INSTRUCTIONS TO FOLLOW:
Extract exactly and only the lines from the one containing "Between the lime" through the end of the entries below. Pictures should not appear in the copy.

[BEGIN EXERCISE INPUT]

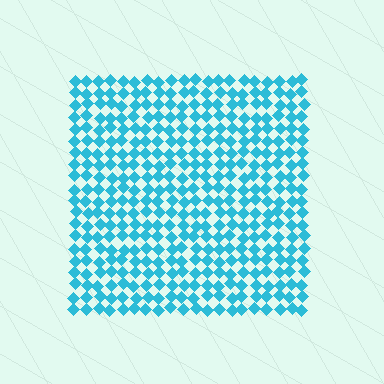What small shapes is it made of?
It is made of small diamonds.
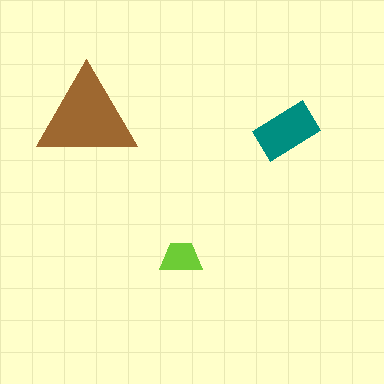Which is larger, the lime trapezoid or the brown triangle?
The brown triangle.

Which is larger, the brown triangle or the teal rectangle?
The brown triangle.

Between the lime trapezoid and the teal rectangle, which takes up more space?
The teal rectangle.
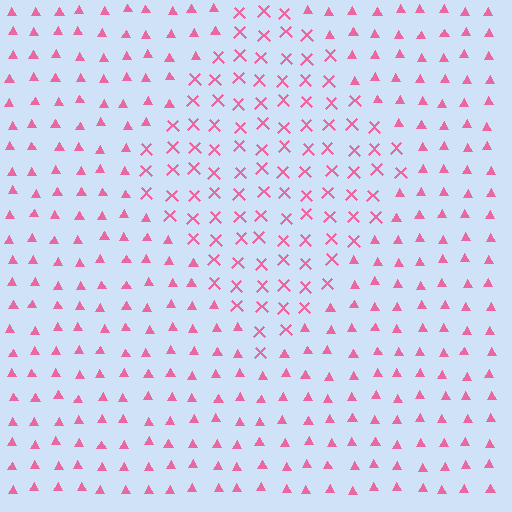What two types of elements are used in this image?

[END EXERCISE INPUT]

PROBLEM SOLUTION:
Between the lime trapezoid and the teal rectangle, which takes up more space?
The teal rectangle.
What two types of elements are used in this image?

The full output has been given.